*RECORD EXCERPTS*.
====================

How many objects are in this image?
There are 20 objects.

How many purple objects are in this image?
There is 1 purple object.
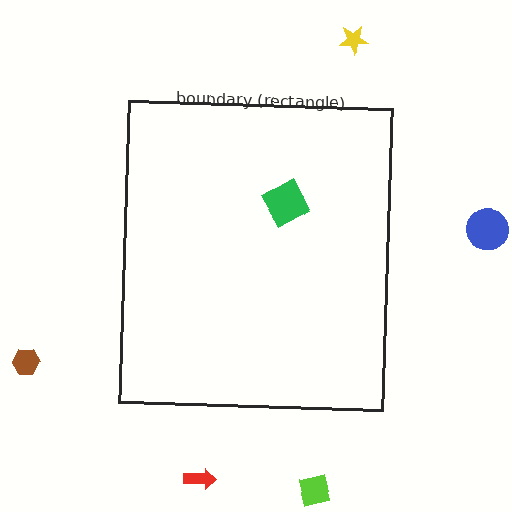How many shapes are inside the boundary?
1 inside, 5 outside.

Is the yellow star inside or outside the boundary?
Outside.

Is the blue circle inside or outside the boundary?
Outside.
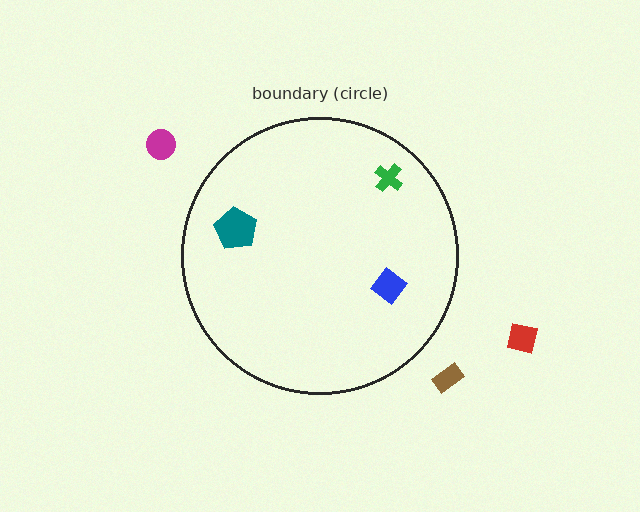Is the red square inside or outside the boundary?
Outside.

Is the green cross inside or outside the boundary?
Inside.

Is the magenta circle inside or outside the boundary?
Outside.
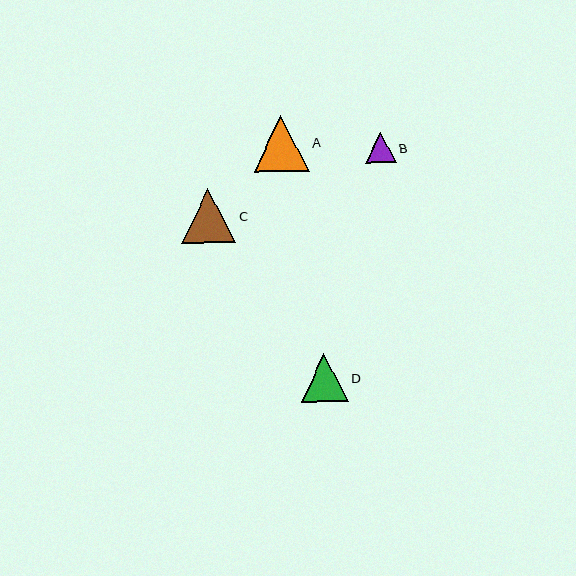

====================

*DIRECTIVE*. Omit every image. Quote each record exactly.

*ANSWER TO THIS TASK*.
How many objects are in this image?
There are 20 objects.

How many purple objects are in this image?
There is 1 purple object.
How many shapes are inside the boundary?
1 inside, 5 outside.

Is the yellow star inside or outside the boundary?
Outside.

Is the blue circle inside or outside the boundary?
Outside.
Is the red square inside or outside the boundary?
Outside.

Is the green cross inside or outside the boundary?
Inside.

Is the magenta circle inside or outside the boundary?
Outside.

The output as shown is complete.